GIVEN RECORDS:
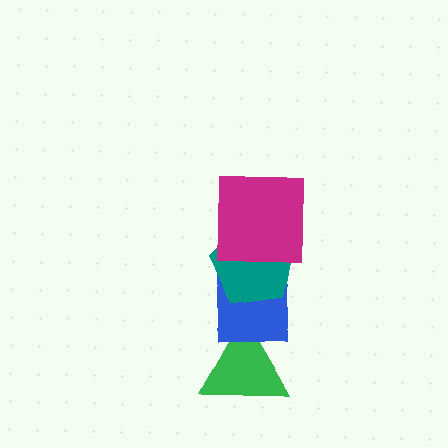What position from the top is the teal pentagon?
The teal pentagon is 2nd from the top.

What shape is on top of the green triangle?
The blue square is on top of the green triangle.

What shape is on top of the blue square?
The teal pentagon is on top of the blue square.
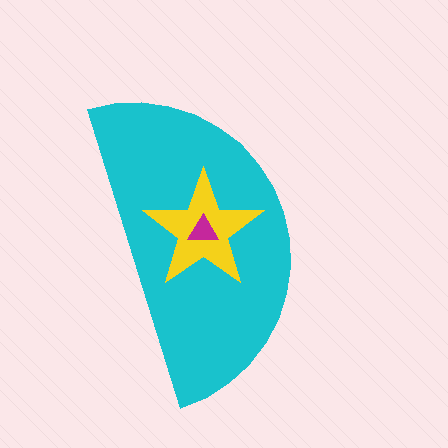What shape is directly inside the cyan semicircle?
The yellow star.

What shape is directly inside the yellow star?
The magenta triangle.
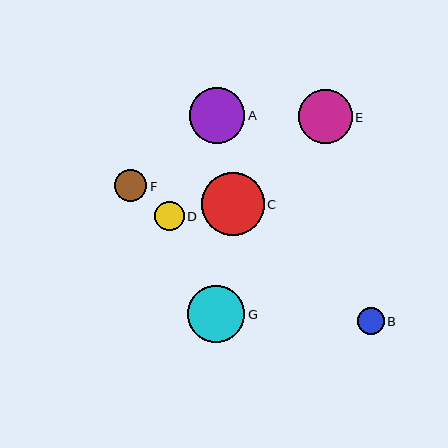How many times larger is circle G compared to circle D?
Circle G is approximately 1.9 times the size of circle D.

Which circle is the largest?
Circle C is the largest with a size of approximately 63 pixels.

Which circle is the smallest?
Circle B is the smallest with a size of approximately 27 pixels.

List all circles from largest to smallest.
From largest to smallest: C, G, A, E, F, D, B.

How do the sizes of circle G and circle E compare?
Circle G and circle E are approximately the same size.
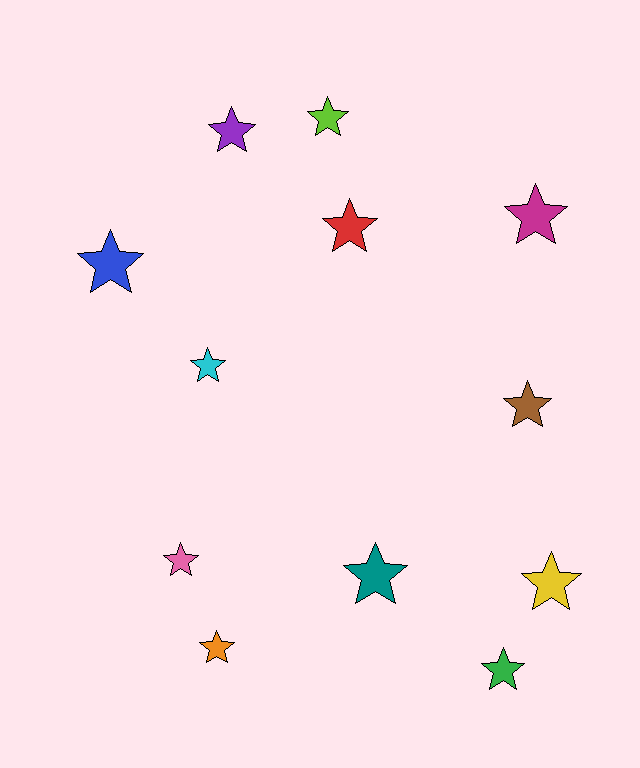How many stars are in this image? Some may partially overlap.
There are 12 stars.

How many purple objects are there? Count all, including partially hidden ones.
There is 1 purple object.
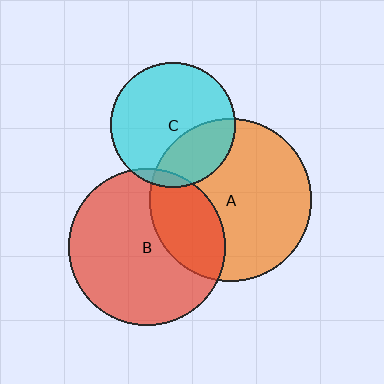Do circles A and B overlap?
Yes.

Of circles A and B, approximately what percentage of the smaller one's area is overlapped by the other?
Approximately 30%.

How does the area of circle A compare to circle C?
Approximately 1.7 times.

GIVEN TASK: Your task is to copy word for word the lines from the line containing "Do circles A and B overlap?" to the end of the listing, both included, and to drop any pictures.

SOLVED EXERCISE:
Do circles A and B overlap?
Yes.

Of circles A and B, approximately what percentage of the smaller one's area is overlapped by the other?
Approximately 30%.

How does the area of circle A compare to circle C?
Approximately 1.7 times.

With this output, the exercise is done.